_Objective_:
Exclude pictures. Extract exactly the lines from the one that contains "How many differences" down to the one that contains "List the shapes", both included.

_Raw records_:
━━━━━━━━━━━━━━━━

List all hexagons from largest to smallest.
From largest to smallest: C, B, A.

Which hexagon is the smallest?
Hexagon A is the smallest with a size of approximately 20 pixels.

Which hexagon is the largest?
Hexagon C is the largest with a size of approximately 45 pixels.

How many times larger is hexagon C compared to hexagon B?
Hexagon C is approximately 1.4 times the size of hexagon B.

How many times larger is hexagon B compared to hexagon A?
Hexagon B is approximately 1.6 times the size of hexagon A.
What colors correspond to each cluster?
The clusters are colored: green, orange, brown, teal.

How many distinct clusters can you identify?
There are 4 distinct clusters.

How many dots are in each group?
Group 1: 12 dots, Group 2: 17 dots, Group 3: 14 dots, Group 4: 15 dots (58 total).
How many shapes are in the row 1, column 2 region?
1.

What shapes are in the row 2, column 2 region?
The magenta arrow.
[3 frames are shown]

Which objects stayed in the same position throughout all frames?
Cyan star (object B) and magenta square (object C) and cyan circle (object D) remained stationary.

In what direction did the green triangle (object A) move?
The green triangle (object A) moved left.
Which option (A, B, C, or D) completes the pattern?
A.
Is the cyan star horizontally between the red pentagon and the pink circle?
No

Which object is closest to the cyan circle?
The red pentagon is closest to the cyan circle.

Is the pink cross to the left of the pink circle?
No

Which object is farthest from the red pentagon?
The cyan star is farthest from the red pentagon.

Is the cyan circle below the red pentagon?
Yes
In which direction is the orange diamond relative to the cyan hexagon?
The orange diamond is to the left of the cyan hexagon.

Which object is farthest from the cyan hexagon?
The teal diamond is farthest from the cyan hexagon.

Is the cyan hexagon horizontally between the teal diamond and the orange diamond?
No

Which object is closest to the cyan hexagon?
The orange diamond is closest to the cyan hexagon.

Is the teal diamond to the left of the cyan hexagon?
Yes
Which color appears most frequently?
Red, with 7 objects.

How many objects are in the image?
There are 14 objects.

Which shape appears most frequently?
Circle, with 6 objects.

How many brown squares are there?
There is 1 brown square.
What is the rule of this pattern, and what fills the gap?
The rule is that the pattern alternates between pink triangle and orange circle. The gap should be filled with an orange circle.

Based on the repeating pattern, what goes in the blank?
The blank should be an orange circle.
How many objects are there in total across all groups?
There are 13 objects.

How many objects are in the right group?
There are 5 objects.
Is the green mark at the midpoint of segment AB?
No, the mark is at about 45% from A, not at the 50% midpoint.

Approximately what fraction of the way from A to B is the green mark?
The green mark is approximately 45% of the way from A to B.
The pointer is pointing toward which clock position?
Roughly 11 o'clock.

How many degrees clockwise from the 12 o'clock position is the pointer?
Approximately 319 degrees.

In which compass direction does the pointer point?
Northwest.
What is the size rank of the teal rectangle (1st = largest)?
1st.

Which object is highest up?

━━━━━━━━━━━━━━━━

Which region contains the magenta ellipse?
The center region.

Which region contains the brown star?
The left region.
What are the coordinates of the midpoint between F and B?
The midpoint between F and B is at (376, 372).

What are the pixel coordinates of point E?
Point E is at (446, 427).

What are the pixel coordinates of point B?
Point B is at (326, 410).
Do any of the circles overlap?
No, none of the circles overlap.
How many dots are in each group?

━━━━━━━━━━━━━━━━

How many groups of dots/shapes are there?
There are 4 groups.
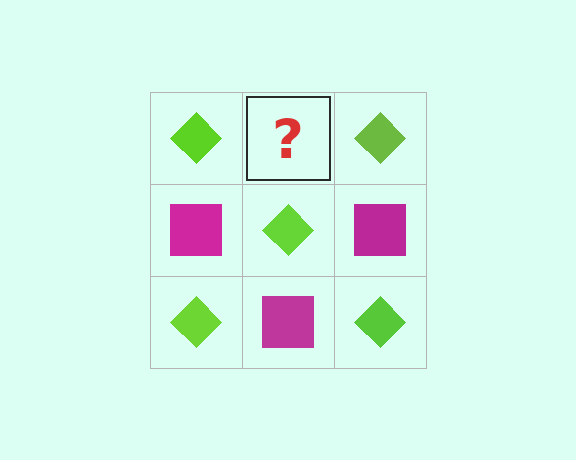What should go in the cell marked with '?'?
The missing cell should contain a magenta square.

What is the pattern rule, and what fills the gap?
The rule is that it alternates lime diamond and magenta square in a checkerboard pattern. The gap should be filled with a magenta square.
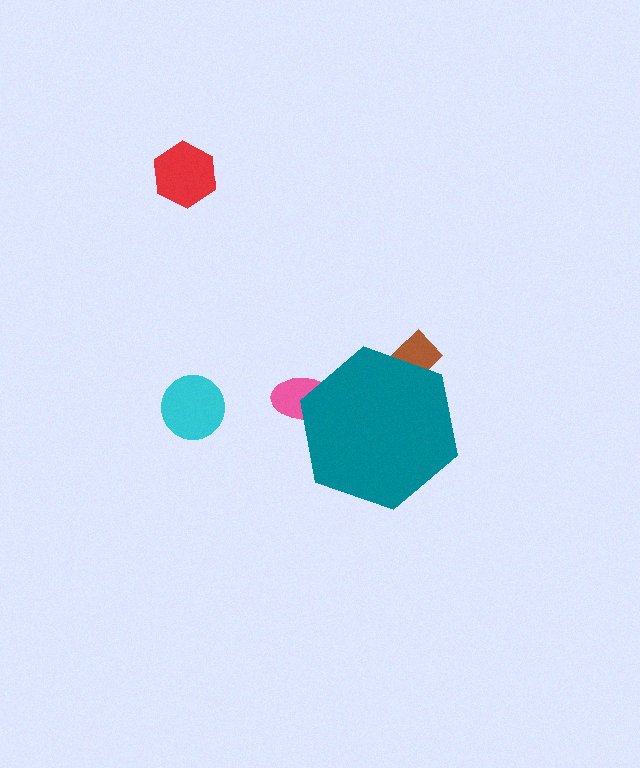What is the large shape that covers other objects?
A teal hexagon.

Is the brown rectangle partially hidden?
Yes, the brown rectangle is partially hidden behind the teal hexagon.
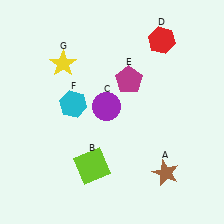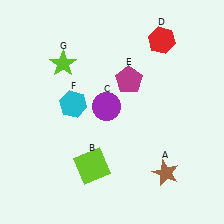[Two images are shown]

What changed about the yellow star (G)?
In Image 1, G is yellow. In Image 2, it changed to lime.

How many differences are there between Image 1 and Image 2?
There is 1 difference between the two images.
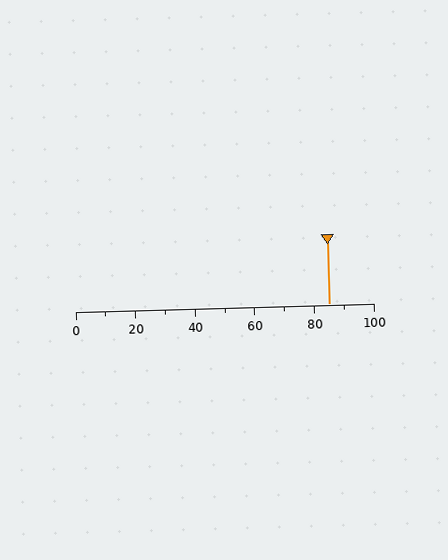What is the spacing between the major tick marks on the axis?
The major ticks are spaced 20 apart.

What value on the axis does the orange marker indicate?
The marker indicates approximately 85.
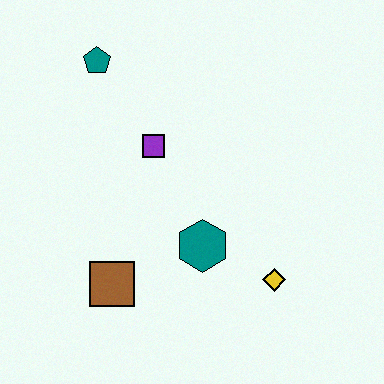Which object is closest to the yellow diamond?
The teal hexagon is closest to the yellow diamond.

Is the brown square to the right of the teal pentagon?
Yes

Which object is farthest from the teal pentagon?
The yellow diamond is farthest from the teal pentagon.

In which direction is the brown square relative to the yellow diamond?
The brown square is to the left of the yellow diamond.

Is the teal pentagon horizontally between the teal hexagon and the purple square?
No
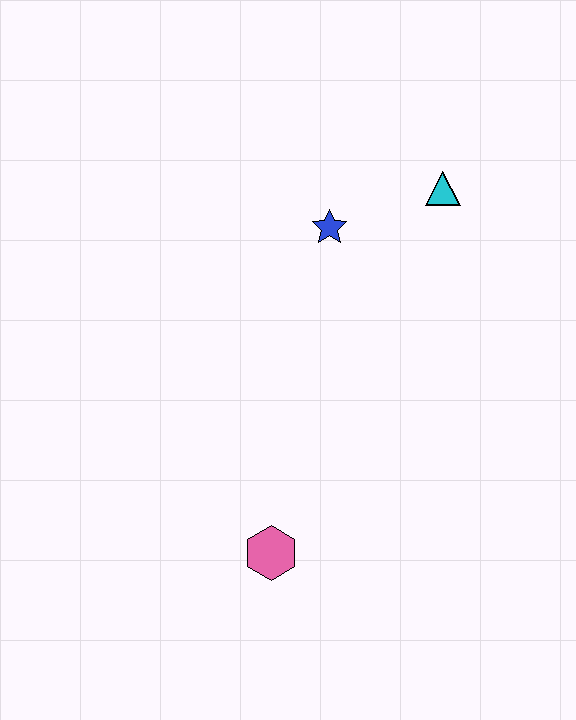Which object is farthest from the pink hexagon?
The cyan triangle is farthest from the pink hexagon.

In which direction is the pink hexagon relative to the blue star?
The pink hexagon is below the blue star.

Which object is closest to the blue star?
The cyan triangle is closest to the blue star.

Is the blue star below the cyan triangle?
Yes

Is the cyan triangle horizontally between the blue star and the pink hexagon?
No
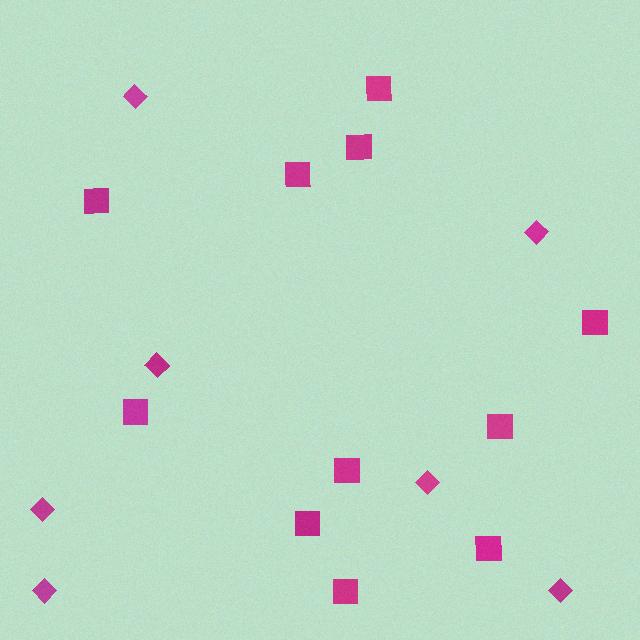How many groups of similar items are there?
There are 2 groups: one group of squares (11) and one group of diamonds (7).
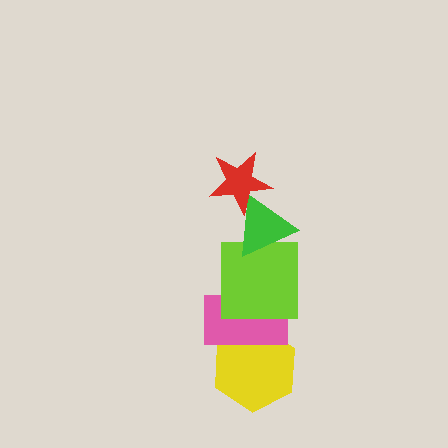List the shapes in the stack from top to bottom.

━━━━━━━━━━━━━━━━

_Correct result_:
How many differences are there between Image 1 and Image 2?
There is 1 difference between the two images.
What is the spacing between the major tick marks on the axis?
The major ticks are spaced 20 apart.

What value on the axis does the orange marker indicate?
The marker indicates approximately 85.
Which object is closest to the yellow diamond?
The teal hexagon is closest to the yellow diamond.

Is the brown square to the right of the teal pentagon?
Yes

Which object is farthest from the teal pentagon?
The yellow diamond is farthest from the teal pentagon.

In which direction is the brown square relative to the yellow diamond?
The brown square is to the left of the yellow diamond.

Is the teal pentagon horizontally between the teal hexagon and the purple square?
No
Which object is farthest from the pink hexagon?
The cyan triangle is farthest from the pink hexagon.

In which direction is the pink hexagon relative to the blue star?
The pink hexagon is below the blue star.

Which object is closest to the blue star?
The cyan triangle is closest to the blue star.

Is the blue star below the cyan triangle?
Yes

Is the cyan triangle horizontally between the blue star and the pink hexagon?
No
How many groups of similar items are there?
There are 2 groups: one group of squares (11) and one group of diamonds (7).
List the shapes in the stack from top to bottom.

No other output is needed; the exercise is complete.